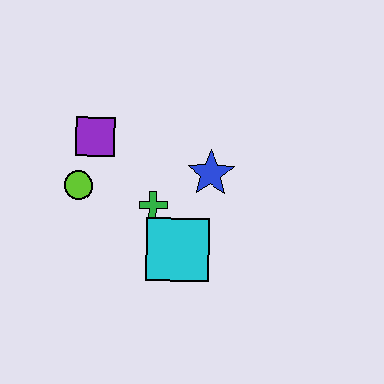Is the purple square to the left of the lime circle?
No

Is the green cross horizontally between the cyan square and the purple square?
Yes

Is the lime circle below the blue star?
Yes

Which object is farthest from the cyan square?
The purple square is farthest from the cyan square.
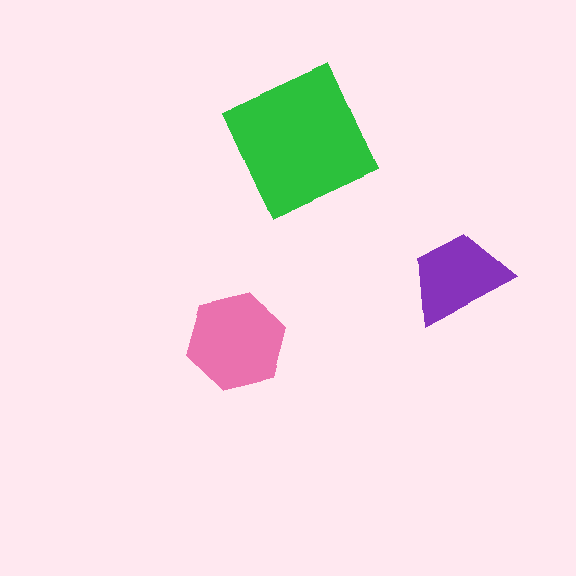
━━━
- What to produce: Give an exact reproduction of every line, leaving out any picture.

- Expected output:
Is the purple square to the left of the lime circle?
No

Is the green cross horizontally between the cyan square and the purple square?
Yes

Is the lime circle below the blue star?
Yes

Which object is farthest from the cyan square?
The purple square is farthest from the cyan square.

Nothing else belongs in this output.